━━━ Data to process

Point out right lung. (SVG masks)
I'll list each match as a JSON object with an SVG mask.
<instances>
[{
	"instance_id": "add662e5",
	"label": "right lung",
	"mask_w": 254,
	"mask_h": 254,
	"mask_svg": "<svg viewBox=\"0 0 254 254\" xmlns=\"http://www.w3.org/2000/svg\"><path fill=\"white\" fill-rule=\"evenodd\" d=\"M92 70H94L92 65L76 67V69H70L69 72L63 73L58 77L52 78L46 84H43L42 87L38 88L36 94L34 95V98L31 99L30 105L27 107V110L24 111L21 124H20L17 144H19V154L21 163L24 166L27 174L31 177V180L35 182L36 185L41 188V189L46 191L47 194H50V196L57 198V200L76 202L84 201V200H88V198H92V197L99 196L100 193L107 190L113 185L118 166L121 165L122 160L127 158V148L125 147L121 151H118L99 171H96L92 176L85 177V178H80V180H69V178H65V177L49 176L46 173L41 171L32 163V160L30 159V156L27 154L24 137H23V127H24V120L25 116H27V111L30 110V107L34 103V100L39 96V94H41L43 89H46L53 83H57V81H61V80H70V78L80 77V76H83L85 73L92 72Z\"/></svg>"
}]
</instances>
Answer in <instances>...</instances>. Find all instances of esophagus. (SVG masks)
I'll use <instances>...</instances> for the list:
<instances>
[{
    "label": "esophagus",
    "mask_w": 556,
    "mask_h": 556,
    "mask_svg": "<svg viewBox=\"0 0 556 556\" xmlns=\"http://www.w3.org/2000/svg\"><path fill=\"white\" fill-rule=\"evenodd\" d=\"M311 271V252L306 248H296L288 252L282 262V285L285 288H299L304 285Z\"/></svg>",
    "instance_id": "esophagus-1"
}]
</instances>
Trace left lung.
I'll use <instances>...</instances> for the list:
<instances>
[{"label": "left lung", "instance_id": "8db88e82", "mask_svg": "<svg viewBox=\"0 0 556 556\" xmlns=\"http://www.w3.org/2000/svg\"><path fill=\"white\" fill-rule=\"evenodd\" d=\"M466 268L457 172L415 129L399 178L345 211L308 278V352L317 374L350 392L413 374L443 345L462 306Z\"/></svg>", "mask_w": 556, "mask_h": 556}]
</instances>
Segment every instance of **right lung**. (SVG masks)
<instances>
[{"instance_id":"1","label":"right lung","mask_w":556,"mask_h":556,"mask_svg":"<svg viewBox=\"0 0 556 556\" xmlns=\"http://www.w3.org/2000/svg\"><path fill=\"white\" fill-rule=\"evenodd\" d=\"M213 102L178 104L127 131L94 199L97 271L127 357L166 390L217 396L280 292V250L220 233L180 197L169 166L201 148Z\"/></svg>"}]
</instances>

━━━━━━

Problem to solve | Could you update the material above by replacing "esophagus" with "trachea" wherever it appears, and leave everything else unchanged?

Task response |
Point out right lung. (SVG masks)
I'll list each match as a JSON object with an SVG mask.
<instances>
[{
	"instance_id": "add662e5",
	"label": "right lung",
	"mask_w": 254,
	"mask_h": 254,
	"mask_svg": "<svg viewBox=\"0 0 254 254\" xmlns=\"http://www.w3.org/2000/svg\"><path fill=\"white\" fill-rule=\"evenodd\" d=\"M92 70H94L92 65L76 67V69H70L69 72L63 73L58 77L52 78L46 84H43L42 87L38 88L36 94L34 95V98L31 99L30 105L27 107V110L24 111L21 124H20L17 144H19V154L21 163L24 166L27 174L31 177V180L35 182L36 185L41 188V189L46 191L47 194H50V196L57 198V200L76 202L84 201V200H88V198H92V197L99 196L100 193L107 190L113 185L118 166L121 165L122 160L127 158V148L125 147L121 151H118L99 171H96L92 176L85 177V178H80V180H69V178H65V177L49 176L46 173L41 171L32 163V160L30 159V156L27 154L24 137H23V127H24V120L25 116H27V111L30 110V107L34 103V100L39 96V94H41L43 89H46L53 83H57V81H61V80H70V78L80 77V76H83L85 73L92 72Z\"/></svg>"
}]
</instances>
Answer in <instances>...</instances>. Find all instances of trachea. (SVG masks)
I'll use <instances>...</instances> for the list:
<instances>
[{
    "label": "trachea",
    "mask_w": 556,
    "mask_h": 556,
    "mask_svg": "<svg viewBox=\"0 0 556 556\" xmlns=\"http://www.w3.org/2000/svg\"><path fill=\"white\" fill-rule=\"evenodd\" d=\"M311 271V252L306 248H296L288 252L282 262V285L285 288H299L304 285Z\"/></svg>",
    "instance_id": "trachea-1"
}]
</instances>
Trace left lung.
I'll use <instances>...</instances> for the list:
<instances>
[{"label": "left lung", "instance_id": "8db88e82", "mask_svg": "<svg viewBox=\"0 0 556 556\" xmlns=\"http://www.w3.org/2000/svg\"><path fill=\"white\" fill-rule=\"evenodd\" d=\"M466 268L457 172L415 129L399 178L345 211L308 278V352L317 374L350 392L413 374L443 345L462 306Z\"/></svg>", "mask_w": 556, "mask_h": 556}]
</instances>
Segment every instance of **right lung**. (SVG masks)
<instances>
[{"instance_id":"1","label":"right lung","mask_w":556,"mask_h":556,"mask_svg":"<svg viewBox=\"0 0 556 556\" xmlns=\"http://www.w3.org/2000/svg\"><path fill=\"white\" fill-rule=\"evenodd\" d=\"M213 102L178 104L127 131L94 199L97 271L127 357L166 390L217 396L280 292V250L220 233L180 197L169 166L201 148Z\"/></svg>"}]
</instances>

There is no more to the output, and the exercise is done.